Required work: Reproduce exactly and only the lines running from the one with "What shape and color is the object in front?" through the one with "Approximately what fraction", both end lines included.

Provided information:
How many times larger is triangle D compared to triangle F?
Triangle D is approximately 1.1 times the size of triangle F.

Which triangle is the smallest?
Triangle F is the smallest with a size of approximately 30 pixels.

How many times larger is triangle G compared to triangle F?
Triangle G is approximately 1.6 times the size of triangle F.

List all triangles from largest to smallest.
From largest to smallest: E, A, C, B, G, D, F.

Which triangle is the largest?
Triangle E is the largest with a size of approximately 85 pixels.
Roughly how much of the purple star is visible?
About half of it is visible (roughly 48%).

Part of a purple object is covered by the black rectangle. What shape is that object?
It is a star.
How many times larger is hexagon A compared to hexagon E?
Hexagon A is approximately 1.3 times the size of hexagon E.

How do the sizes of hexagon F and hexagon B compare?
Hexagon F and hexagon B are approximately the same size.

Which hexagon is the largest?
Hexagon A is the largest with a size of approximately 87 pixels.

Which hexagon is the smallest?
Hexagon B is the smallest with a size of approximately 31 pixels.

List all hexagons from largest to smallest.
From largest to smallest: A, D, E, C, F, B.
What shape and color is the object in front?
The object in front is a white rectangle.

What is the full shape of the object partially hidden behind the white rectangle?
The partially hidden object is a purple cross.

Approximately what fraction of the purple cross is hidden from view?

...

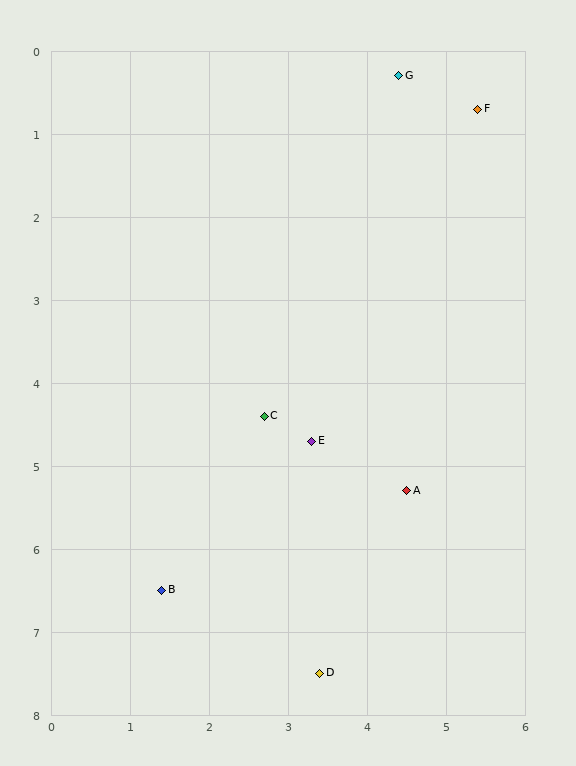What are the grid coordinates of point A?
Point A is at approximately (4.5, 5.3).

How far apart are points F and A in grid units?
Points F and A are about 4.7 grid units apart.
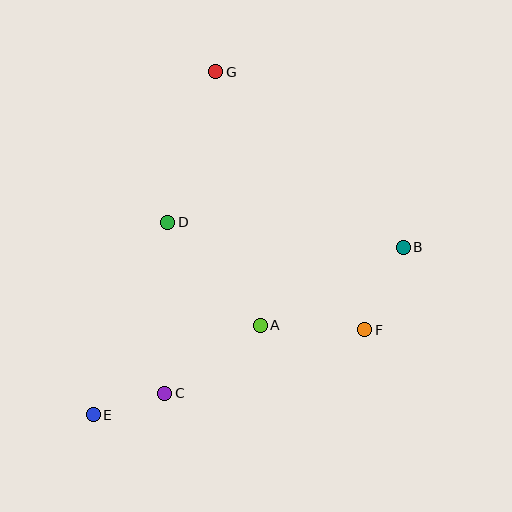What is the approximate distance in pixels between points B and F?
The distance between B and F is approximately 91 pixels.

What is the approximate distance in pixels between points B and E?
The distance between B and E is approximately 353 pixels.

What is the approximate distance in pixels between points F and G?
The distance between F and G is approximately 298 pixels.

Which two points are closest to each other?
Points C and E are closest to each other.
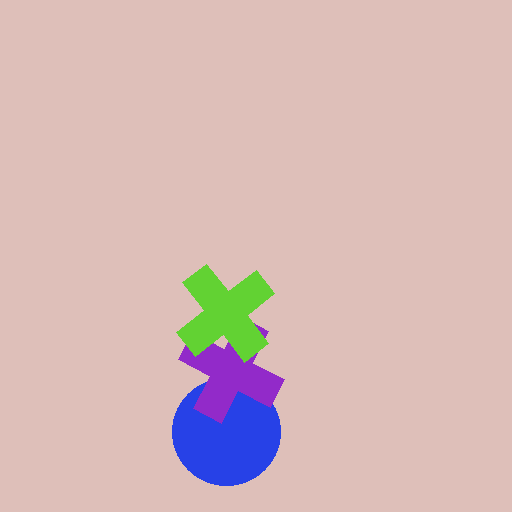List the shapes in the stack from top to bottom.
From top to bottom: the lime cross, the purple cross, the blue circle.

--

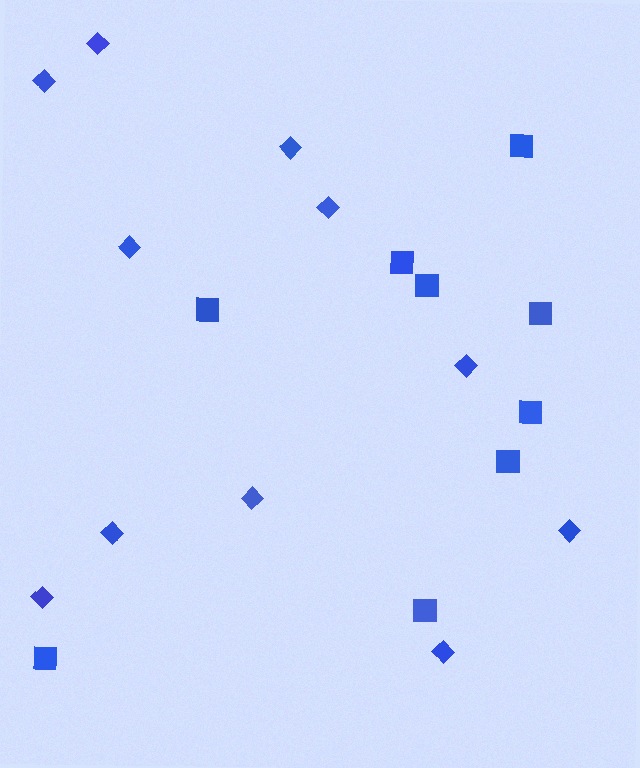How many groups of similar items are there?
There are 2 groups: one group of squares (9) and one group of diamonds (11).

Response to this task:
What shape and color is the object in front?
The object in front is a white rectangle.

What is the full shape of the object partially hidden behind the white rectangle?
The partially hidden object is a purple cross.

Approximately what fraction of the purple cross is hidden from view?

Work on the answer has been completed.